Given task => Look for the line containing "How many groups of similar items are there?" and the line containing "Which vertex has the smallest interior angle?" in the entries below. Copy those two and all lines between them exactly, leaving out pictures.

Given entries =>
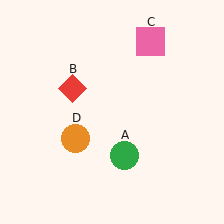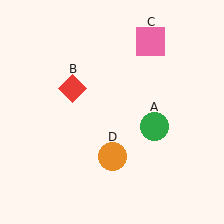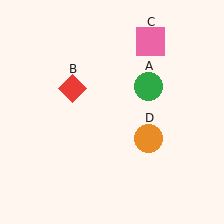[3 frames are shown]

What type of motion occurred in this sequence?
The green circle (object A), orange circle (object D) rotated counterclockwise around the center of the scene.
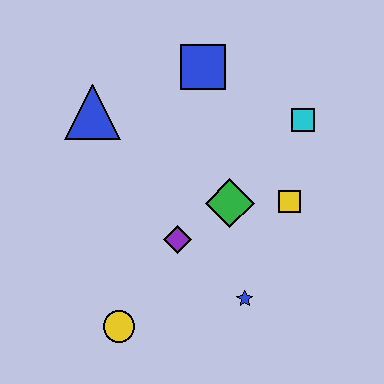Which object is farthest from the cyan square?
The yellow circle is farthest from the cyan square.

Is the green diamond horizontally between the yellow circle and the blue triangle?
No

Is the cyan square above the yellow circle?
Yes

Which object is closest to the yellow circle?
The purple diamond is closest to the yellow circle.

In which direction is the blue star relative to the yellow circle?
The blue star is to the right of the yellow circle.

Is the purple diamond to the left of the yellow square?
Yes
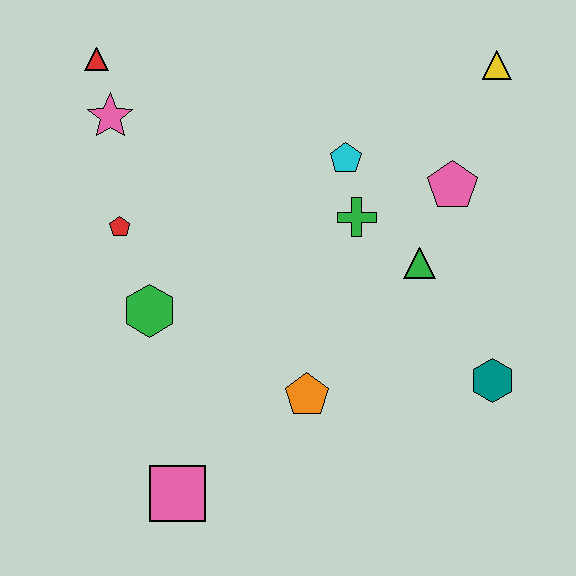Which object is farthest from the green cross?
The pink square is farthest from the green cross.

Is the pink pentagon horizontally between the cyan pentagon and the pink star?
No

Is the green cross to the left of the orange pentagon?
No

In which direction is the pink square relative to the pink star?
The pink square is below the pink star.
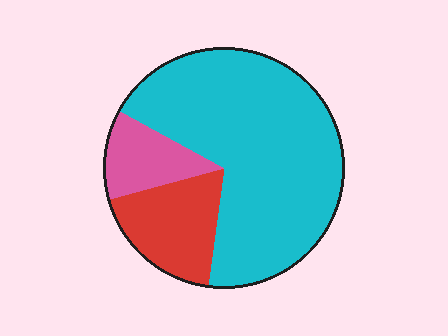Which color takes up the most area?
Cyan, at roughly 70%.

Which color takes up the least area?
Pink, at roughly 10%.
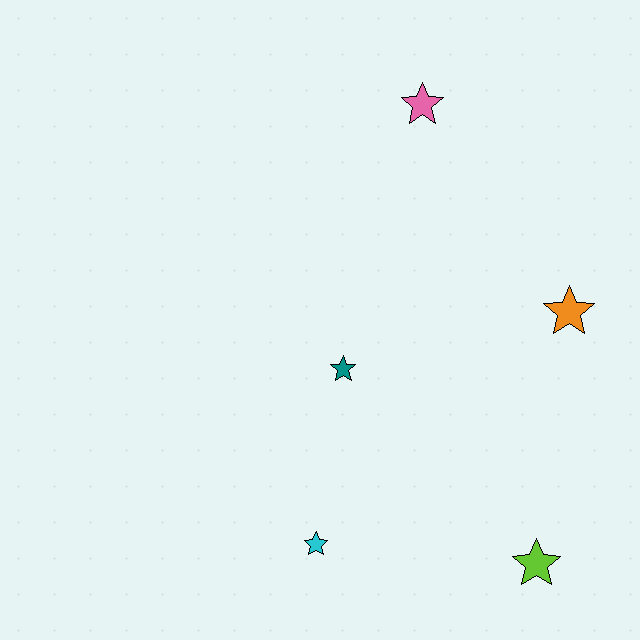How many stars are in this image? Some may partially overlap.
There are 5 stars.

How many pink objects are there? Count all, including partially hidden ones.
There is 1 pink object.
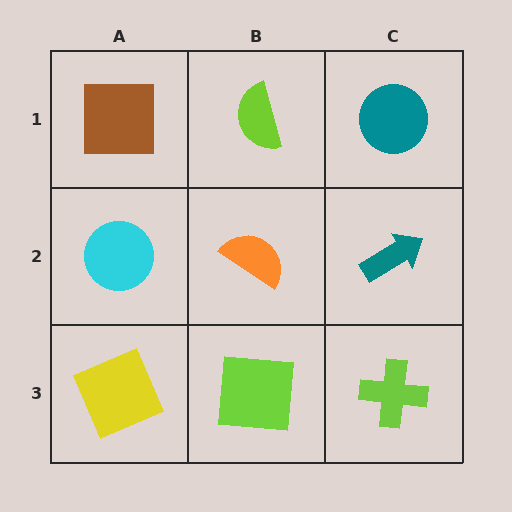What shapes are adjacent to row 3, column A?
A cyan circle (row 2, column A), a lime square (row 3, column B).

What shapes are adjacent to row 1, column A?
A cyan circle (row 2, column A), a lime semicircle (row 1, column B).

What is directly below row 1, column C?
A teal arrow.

...

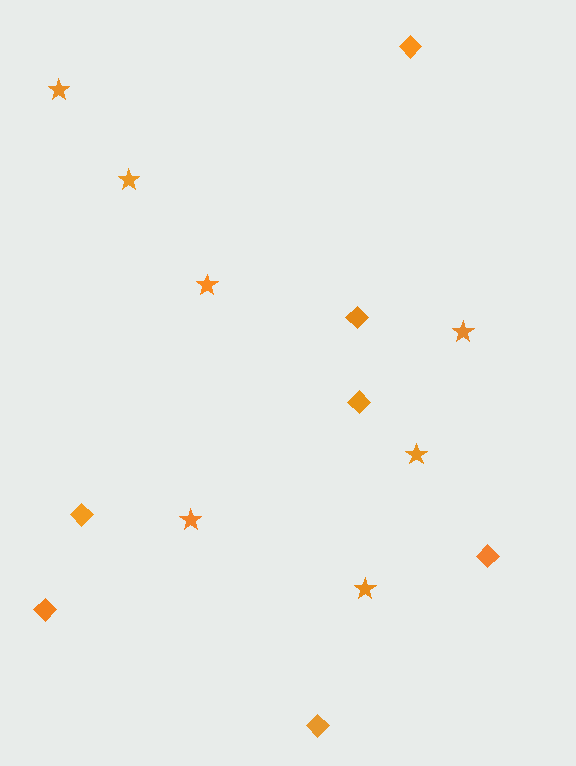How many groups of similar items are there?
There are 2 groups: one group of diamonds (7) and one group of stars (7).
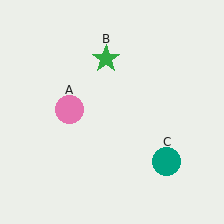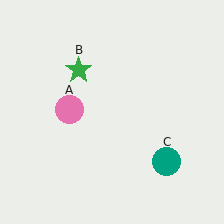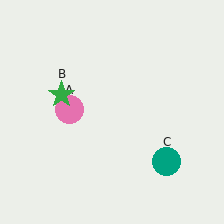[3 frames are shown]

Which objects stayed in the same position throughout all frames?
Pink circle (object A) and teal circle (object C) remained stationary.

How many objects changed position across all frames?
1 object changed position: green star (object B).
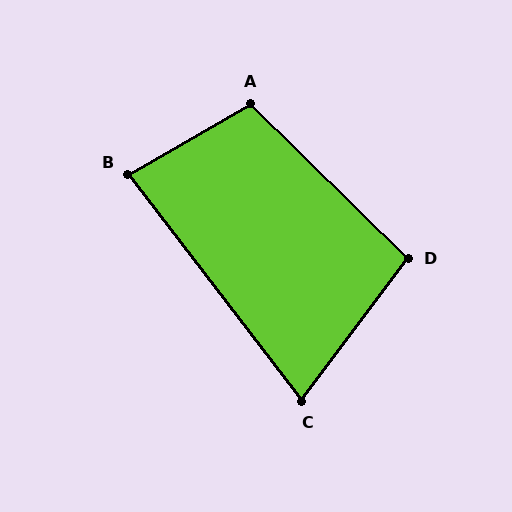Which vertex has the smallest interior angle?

---

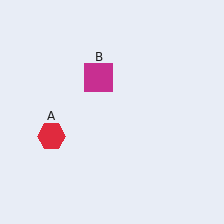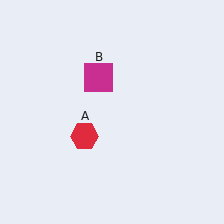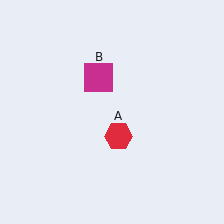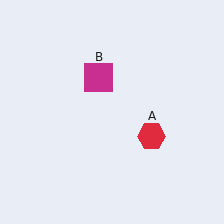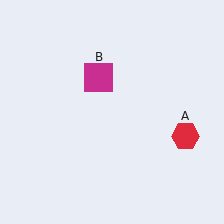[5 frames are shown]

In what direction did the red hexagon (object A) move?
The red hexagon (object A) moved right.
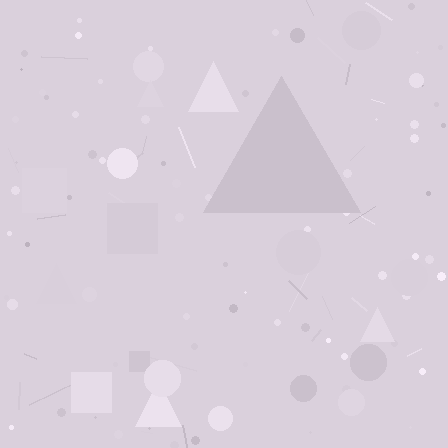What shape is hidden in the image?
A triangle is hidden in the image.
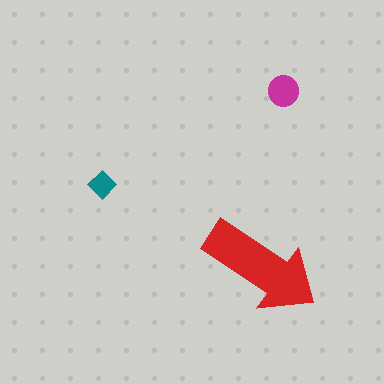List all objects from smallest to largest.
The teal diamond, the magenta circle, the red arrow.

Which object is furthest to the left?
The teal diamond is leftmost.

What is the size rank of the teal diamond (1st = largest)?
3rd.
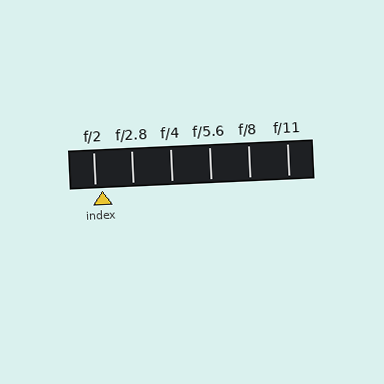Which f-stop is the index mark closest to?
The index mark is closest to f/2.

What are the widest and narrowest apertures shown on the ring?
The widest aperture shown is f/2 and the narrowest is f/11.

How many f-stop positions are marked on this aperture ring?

Output below =>
How many groups of similar items are there?
There are 2 groups: one group of diamonds (7) and one group of stars (7).
[3 frames are shown]

Which objects stayed in the same position throughout all frames?
Pink circle (object A) and teal circle (object C) remained stationary.

How many objects changed position across all frames?
1 object changed position: green star (object B).
Which vertex has the smallest interior angle?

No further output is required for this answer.